Exercise prompt →
Retype, word for word, every line starting at the line with "How many objects are there" and ending with the final line of the entries; skip the pictures.

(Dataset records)
----

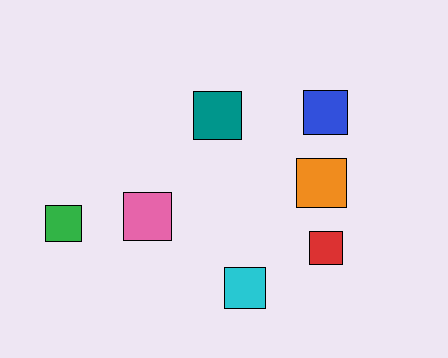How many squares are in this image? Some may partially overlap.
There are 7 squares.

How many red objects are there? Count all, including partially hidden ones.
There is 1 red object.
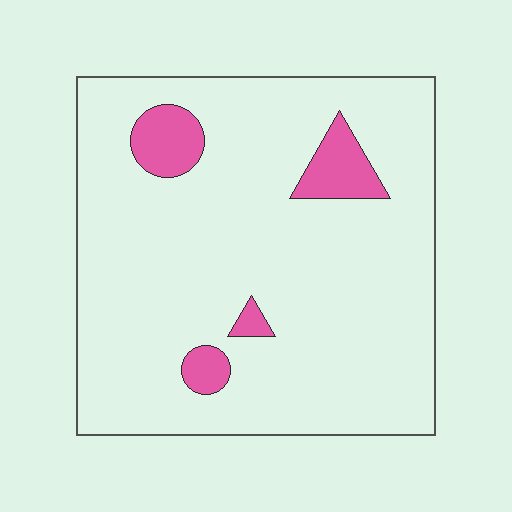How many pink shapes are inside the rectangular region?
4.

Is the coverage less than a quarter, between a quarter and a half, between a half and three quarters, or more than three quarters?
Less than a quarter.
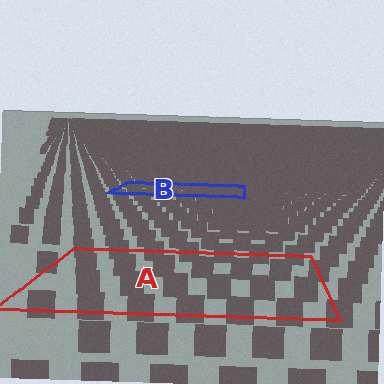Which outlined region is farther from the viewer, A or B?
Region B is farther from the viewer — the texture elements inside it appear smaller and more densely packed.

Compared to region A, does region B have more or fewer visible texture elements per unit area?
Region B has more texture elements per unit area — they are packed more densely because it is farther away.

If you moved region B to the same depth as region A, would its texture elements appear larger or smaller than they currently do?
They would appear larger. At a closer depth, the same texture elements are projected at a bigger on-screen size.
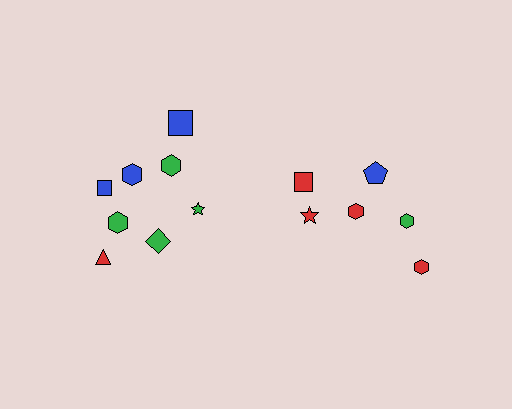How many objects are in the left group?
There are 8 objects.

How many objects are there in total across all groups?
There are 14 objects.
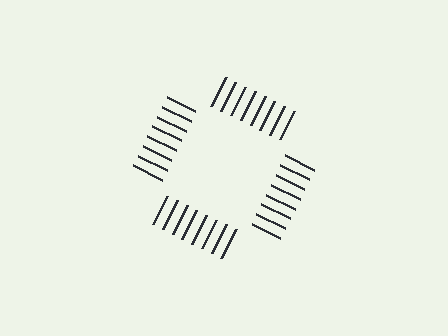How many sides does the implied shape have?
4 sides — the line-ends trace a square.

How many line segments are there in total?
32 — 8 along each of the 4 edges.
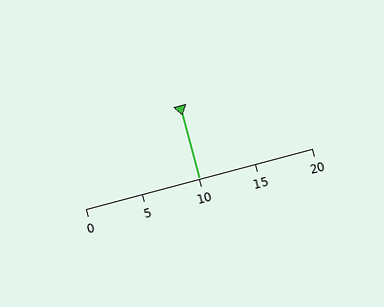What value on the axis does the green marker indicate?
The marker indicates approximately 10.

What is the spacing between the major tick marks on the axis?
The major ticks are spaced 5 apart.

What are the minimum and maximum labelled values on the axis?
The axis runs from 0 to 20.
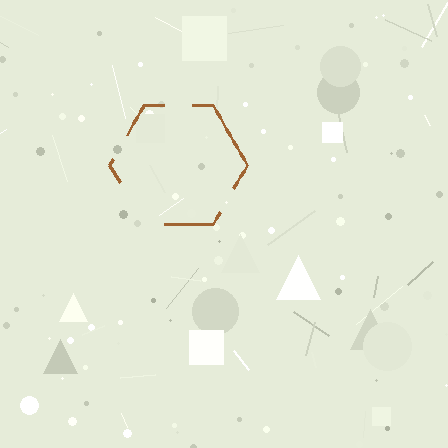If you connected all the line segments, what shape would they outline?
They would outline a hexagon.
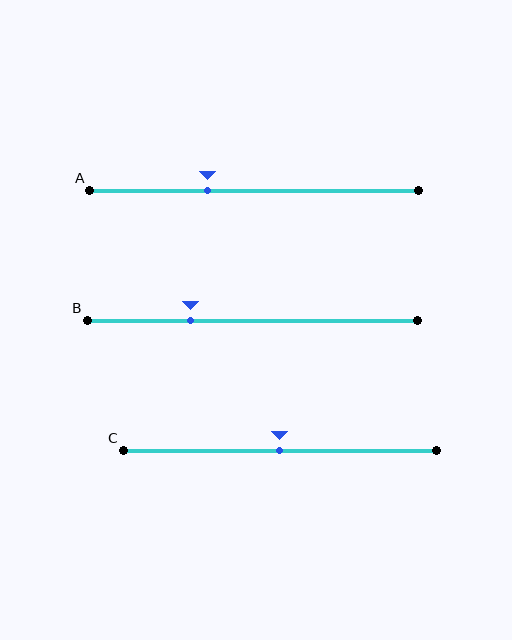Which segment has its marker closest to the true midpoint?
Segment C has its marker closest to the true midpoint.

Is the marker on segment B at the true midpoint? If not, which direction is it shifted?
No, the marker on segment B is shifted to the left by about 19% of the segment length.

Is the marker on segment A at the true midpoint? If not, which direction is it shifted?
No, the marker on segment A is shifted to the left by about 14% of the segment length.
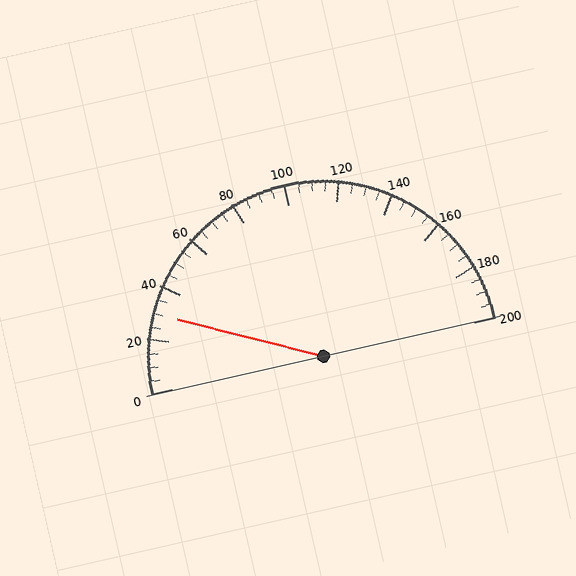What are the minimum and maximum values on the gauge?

----

Answer in full →
How many objects are there in total across all groups?
There are 14 objects.
How many sides does the implied shape have?
4 sides — the line-ends trace a square.

How many line segments are there in total?
32 — 8 along each of the 4 edges.
What value on the axis does the green marker indicate?
The marker indicates approximately 10.

What is the spacing between the major tick marks on the axis?
The major ticks are spaced 5 apart.

What are the minimum and maximum labelled values on the axis?
The axis runs from 0 to 20.
If you connected all the line segments, what shape would they outline?
They would outline a hexagon.
Which segment has its marker closest to the true midpoint?
Segment C has its marker closest to the true midpoint.

Is the marker on segment B at the true midpoint? If not, which direction is it shifted?
No, the marker on segment B is shifted to the left by about 19% of the segment length.

Is the marker on segment A at the true midpoint? If not, which direction is it shifted?
No, the marker on segment A is shifted to the left by about 14% of the segment length.
What are the minimum and maximum values on the gauge?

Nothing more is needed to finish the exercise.